Task directions: Repeat word for word the lines from the one holding "Which is larger, the blue" through the end, both ends included, and leave out every picture.
-- start of Source records --
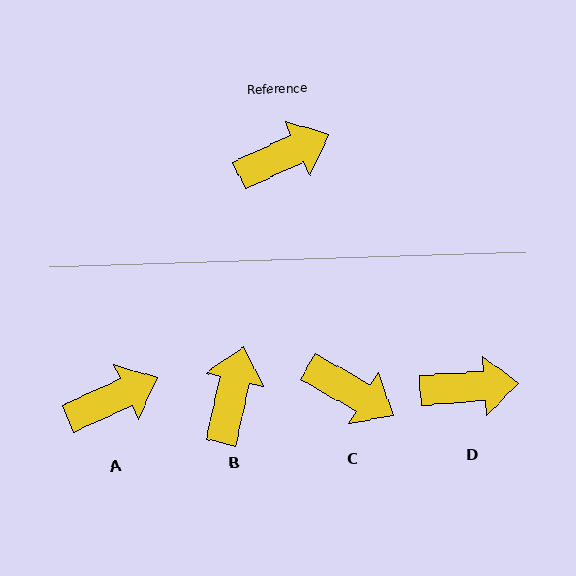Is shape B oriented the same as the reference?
No, it is off by about 52 degrees.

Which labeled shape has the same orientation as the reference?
A.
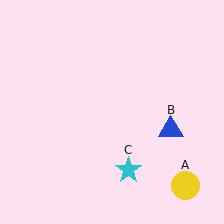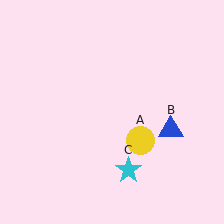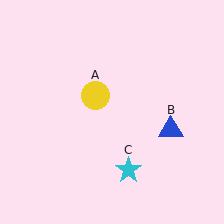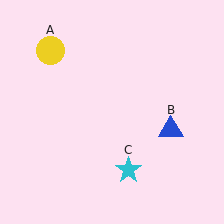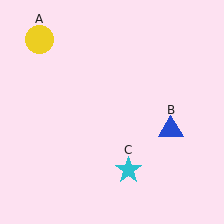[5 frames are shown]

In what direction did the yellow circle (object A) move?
The yellow circle (object A) moved up and to the left.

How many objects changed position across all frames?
1 object changed position: yellow circle (object A).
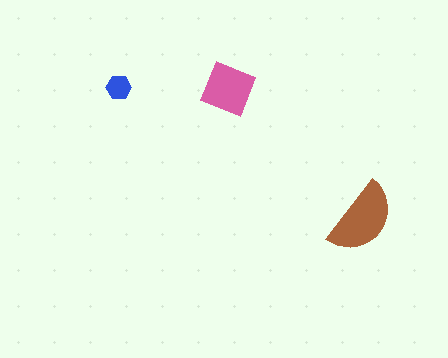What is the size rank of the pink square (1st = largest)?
2nd.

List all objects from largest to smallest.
The brown semicircle, the pink square, the blue hexagon.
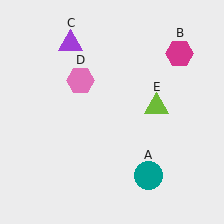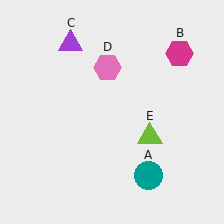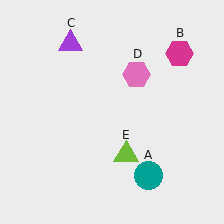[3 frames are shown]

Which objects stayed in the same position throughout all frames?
Teal circle (object A) and magenta hexagon (object B) and purple triangle (object C) remained stationary.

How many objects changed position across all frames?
2 objects changed position: pink hexagon (object D), lime triangle (object E).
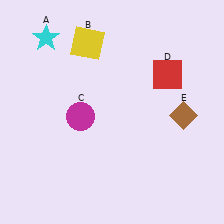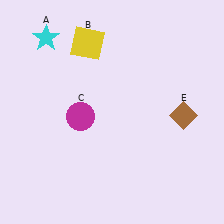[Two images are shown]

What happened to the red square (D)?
The red square (D) was removed in Image 2. It was in the top-right area of Image 1.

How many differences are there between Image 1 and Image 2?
There is 1 difference between the two images.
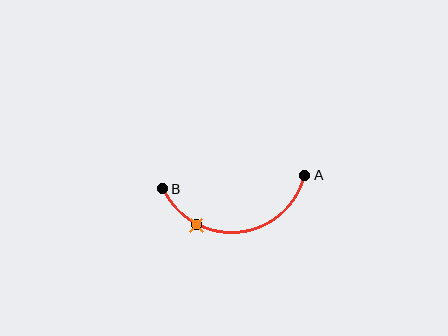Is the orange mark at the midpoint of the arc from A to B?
No. The orange mark lies on the arc but is closer to endpoint B. The arc midpoint would be at the point on the curve equidistant along the arc from both A and B.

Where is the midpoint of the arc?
The arc midpoint is the point on the curve farthest from the straight line joining A and B. It sits below that line.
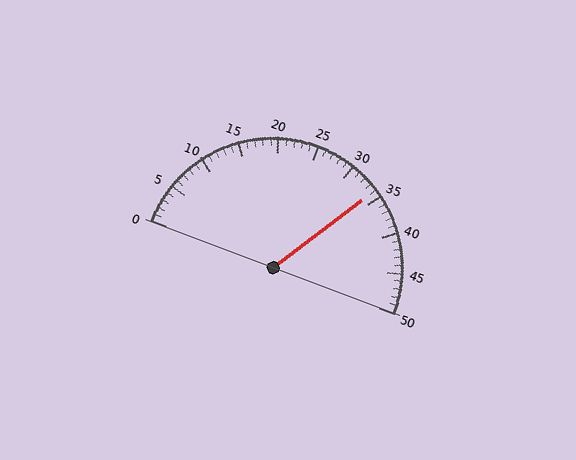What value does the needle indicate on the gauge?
The needle indicates approximately 34.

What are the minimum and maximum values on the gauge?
The gauge ranges from 0 to 50.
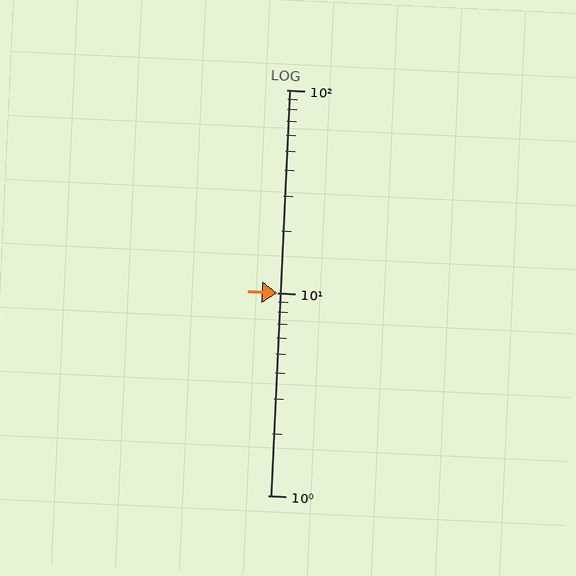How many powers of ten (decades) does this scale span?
The scale spans 2 decades, from 1 to 100.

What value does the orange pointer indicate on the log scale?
The pointer indicates approximately 10.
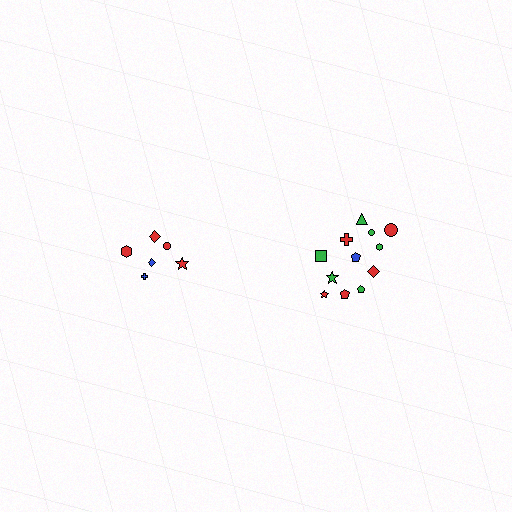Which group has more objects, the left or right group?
The right group.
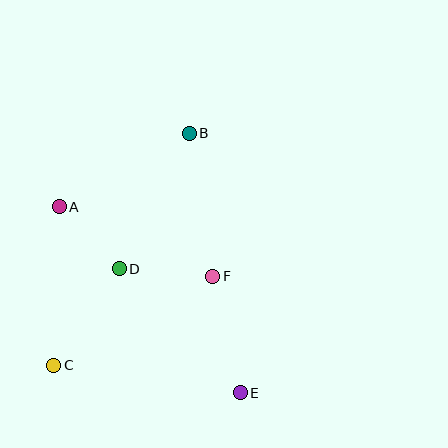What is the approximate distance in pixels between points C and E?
The distance between C and E is approximately 188 pixels.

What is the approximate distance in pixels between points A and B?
The distance between A and B is approximately 150 pixels.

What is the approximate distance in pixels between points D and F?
The distance between D and F is approximately 94 pixels.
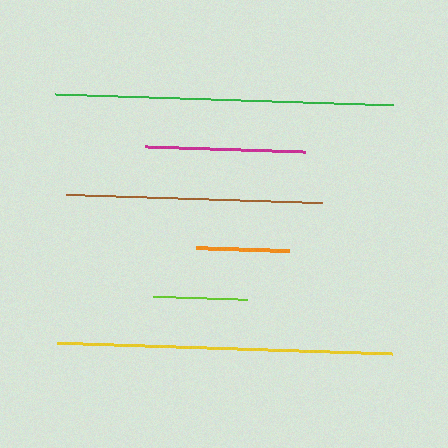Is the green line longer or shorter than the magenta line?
The green line is longer than the magenta line.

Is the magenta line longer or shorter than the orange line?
The magenta line is longer than the orange line.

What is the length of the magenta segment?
The magenta segment is approximately 160 pixels long.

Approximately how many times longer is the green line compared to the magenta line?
The green line is approximately 2.1 times the length of the magenta line.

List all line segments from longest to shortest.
From longest to shortest: green and yellow (about equal), brown, magenta, lime and orange (about equal).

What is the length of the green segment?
The green segment is approximately 337 pixels long.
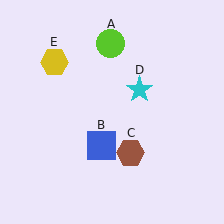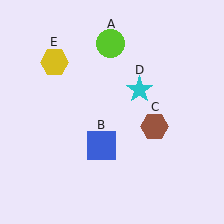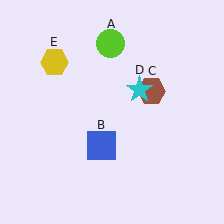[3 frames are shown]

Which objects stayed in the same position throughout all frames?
Lime circle (object A) and blue square (object B) and cyan star (object D) and yellow hexagon (object E) remained stationary.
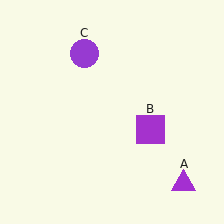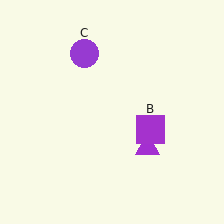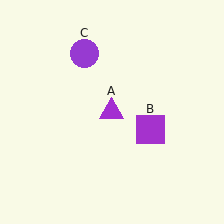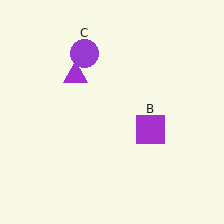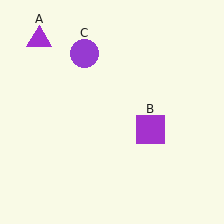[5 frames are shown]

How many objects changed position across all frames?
1 object changed position: purple triangle (object A).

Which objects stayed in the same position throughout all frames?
Purple square (object B) and purple circle (object C) remained stationary.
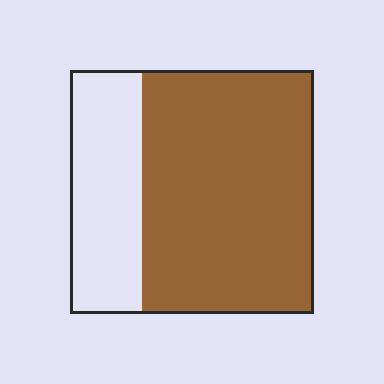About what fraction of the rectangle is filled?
About two thirds (2/3).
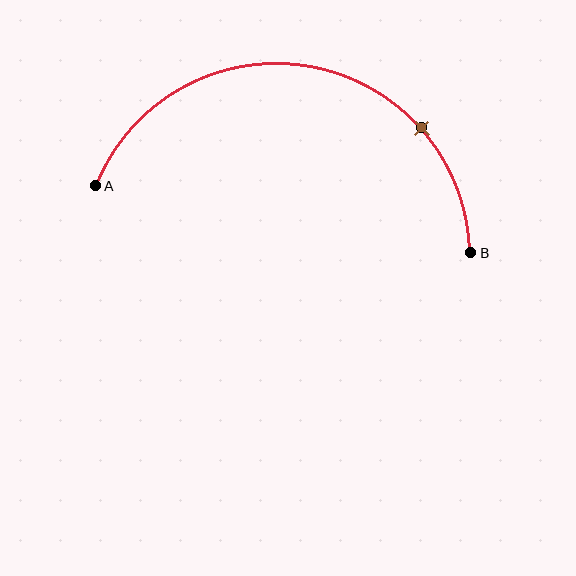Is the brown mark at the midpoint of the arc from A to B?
No. The brown mark lies on the arc but is closer to endpoint B. The arc midpoint would be at the point on the curve equidistant along the arc from both A and B.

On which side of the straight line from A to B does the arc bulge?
The arc bulges above the straight line connecting A and B.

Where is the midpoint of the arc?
The arc midpoint is the point on the curve farthest from the straight line joining A and B. It sits above that line.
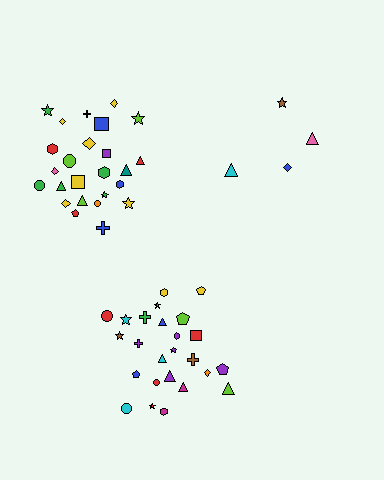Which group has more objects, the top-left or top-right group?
The top-left group.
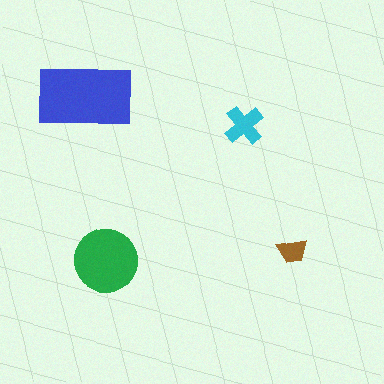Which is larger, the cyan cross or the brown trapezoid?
The cyan cross.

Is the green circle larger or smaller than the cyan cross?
Larger.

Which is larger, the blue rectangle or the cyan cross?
The blue rectangle.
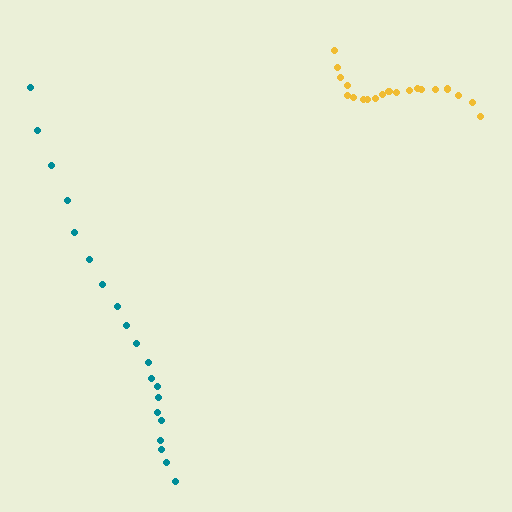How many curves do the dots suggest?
-- end of Source records --
Written solution:
Which is larger, the blue rectangle or the cyan cross?
The blue rectangle.
How many curves do the dots suggest?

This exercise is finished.